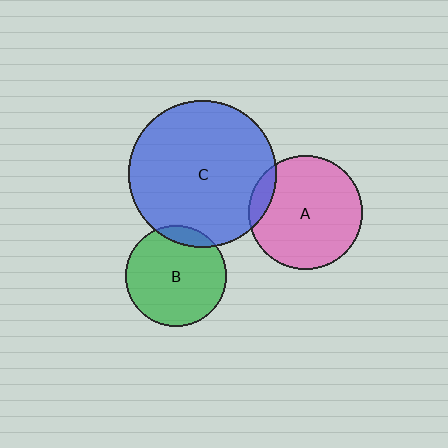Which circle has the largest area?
Circle C (blue).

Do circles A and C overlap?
Yes.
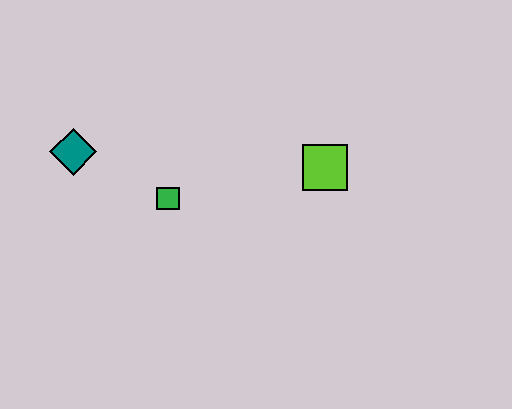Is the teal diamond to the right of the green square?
No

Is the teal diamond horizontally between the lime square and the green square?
No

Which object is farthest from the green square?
The lime square is farthest from the green square.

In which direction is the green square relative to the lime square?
The green square is to the left of the lime square.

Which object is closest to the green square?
The teal diamond is closest to the green square.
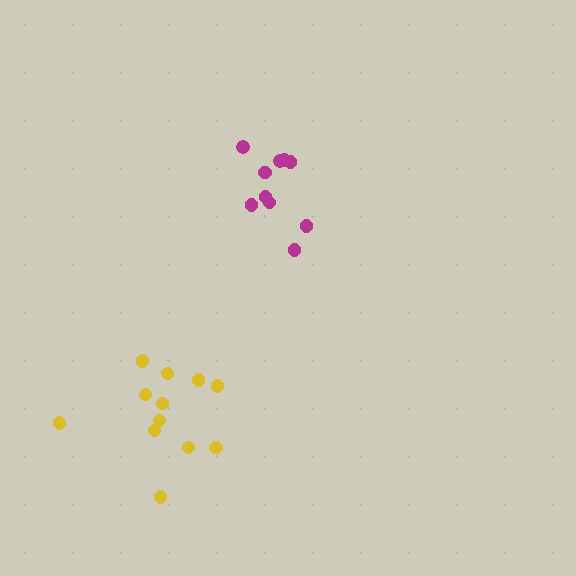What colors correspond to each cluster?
The clusters are colored: yellow, magenta.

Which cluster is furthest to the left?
The yellow cluster is leftmost.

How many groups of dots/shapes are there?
There are 2 groups.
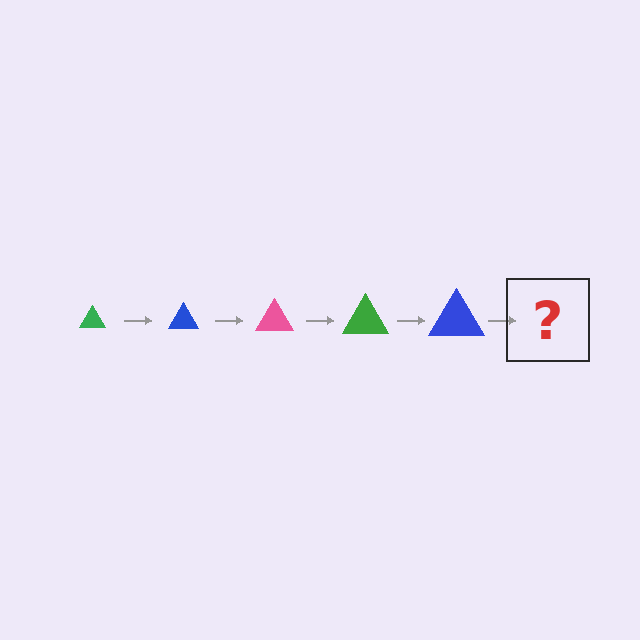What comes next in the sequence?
The next element should be a pink triangle, larger than the previous one.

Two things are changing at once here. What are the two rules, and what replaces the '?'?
The two rules are that the triangle grows larger each step and the color cycles through green, blue, and pink. The '?' should be a pink triangle, larger than the previous one.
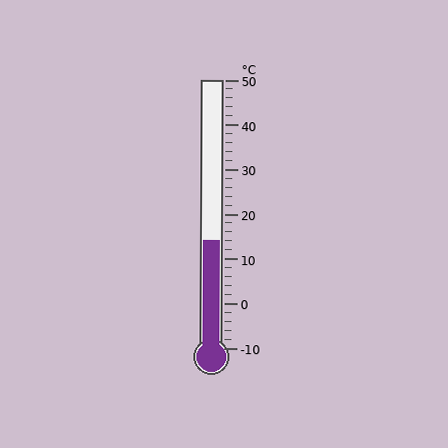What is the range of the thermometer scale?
The thermometer scale ranges from -10°C to 50°C.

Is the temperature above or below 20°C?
The temperature is below 20°C.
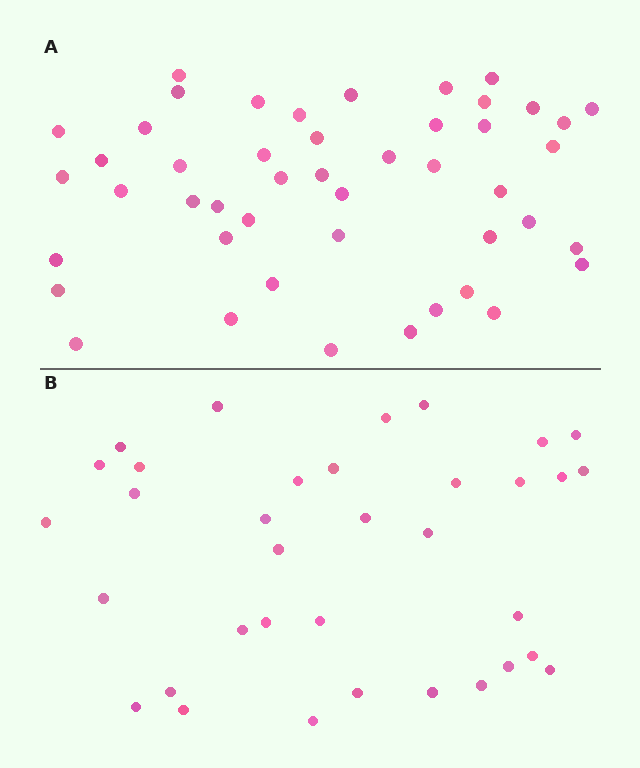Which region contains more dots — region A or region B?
Region A (the top region) has more dots.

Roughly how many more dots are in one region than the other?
Region A has roughly 12 or so more dots than region B.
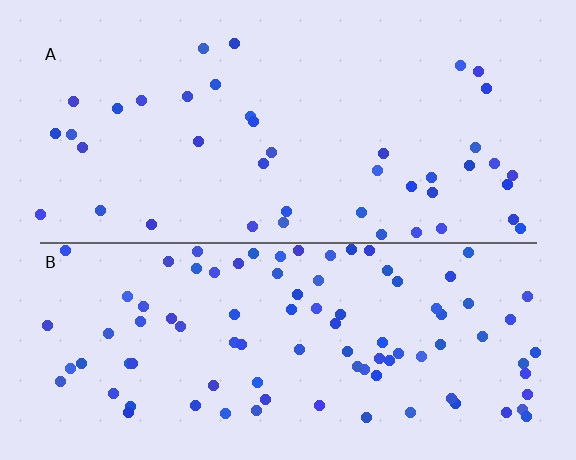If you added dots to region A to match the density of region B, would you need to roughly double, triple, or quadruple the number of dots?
Approximately double.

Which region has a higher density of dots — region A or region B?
B (the bottom).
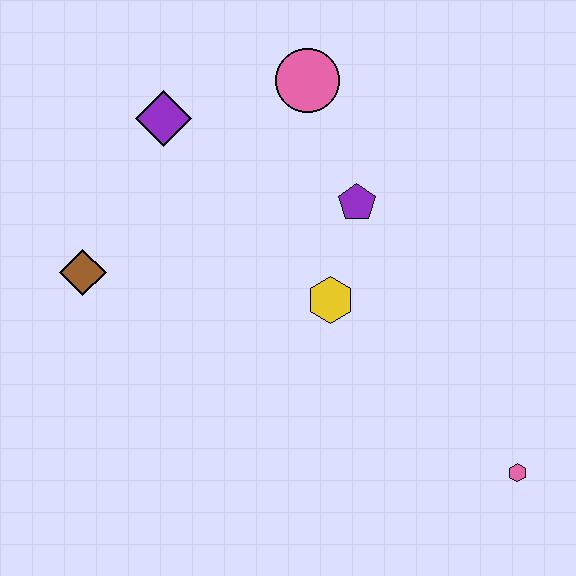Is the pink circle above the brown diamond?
Yes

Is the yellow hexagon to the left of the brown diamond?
No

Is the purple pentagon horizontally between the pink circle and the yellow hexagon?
No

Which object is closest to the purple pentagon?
The yellow hexagon is closest to the purple pentagon.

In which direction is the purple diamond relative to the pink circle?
The purple diamond is to the left of the pink circle.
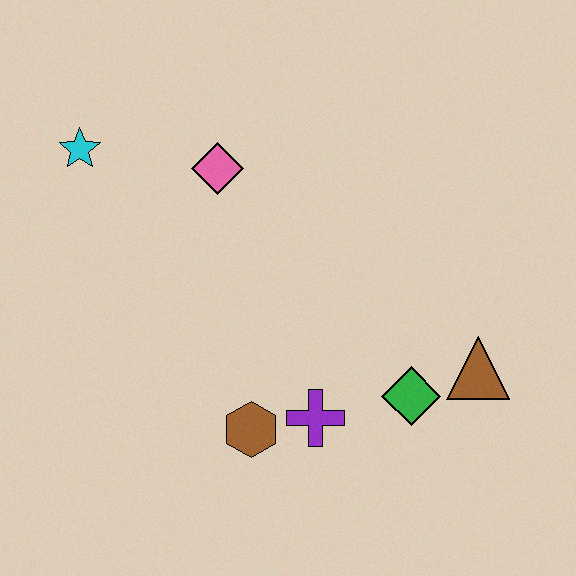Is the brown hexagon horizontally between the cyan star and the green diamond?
Yes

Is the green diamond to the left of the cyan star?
No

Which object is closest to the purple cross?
The brown hexagon is closest to the purple cross.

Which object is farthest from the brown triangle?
The cyan star is farthest from the brown triangle.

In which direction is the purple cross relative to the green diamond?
The purple cross is to the left of the green diamond.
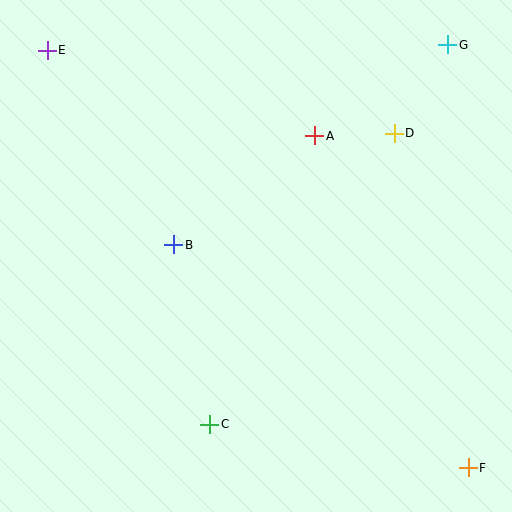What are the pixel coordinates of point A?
Point A is at (315, 136).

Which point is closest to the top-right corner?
Point G is closest to the top-right corner.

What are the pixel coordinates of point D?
Point D is at (394, 133).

§ §

→ Your task
Retype all of the entries exactly as written, leaving out any images.

→ Solution
Which circle has the largest area?
Circle C (blue).

Do circles A and C overlap?
Yes.
Is the teal diamond to the right of the green square?
No

Is the teal diamond horizontally between the lime square and the green square?
No

Which object is farthest from the green square?
The lime square is farthest from the green square.

In which direction is the green square relative to the lime square?
The green square is to the left of the lime square.

Which object is closest to the green square?
The teal diamond is closest to the green square.
What colors correspond to each cluster?
The clusters are colored: yellow, magenta.

Which cluster is furthest to the left?
The yellow cluster is leftmost.

How many groups of dots/shapes are there?
There are 2 groups.
What comes next in the sequence?
The next element should be a pink triangle, larger than the previous one.

Two things are changing at once here. What are the two rules, and what replaces the '?'?
The two rules are that the triangle grows larger each step and the color cycles through green, blue, and pink. The '?' should be a pink triangle, larger than the previous one.
What is the range of the thermometer scale?
The thermometer scale ranges from -10°C to 50°C.

Is the temperature above or below 20°C?
The temperature is below 20°C.
Which region contains more dots — region A or region B?
Region A (the top region) has more dots.

Roughly how many more dots are in one region than the other?
Region A has roughly 12 or so more dots than region B.
If you added dots to region A to match the density of region B, would you need to roughly double, triple, or quadruple the number of dots?
Approximately double.

Which region has a higher density of dots — region A or region B?
B (the bottom).
Is the pink circle above the brown diamond?
Yes

Is the yellow hexagon to the left of the brown diamond?
No

Is the purple pentagon horizontally between the pink circle and the yellow hexagon?
No

Which object is closest to the purple pentagon?
The yellow hexagon is closest to the purple pentagon.

In which direction is the purple diamond relative to the pink circle?
The purple diamond is to the left of the pink circle.
Is the brown hexagon horizontally between the cyan star and the green diamond?
Yes

Is the green diamond to the left of the cyan star?
No

Which object is closest to the purple cross?
The brown hexagon is closest to the purple cross.

Which object is farthest from the brown triangle?
The cyan star is farthest from the brown triangle.

In which direction is the purple cross relative to the green diamond?
The purple cross is to the left of the green diamond.
What are the pixel coordinates of point A?
Point A is at (315, 136).

Which point is closest to the top-right corner?
Point G is closest to the top-right corner.

What are the pixel coordinates of point D?
Point D is at (394, 133).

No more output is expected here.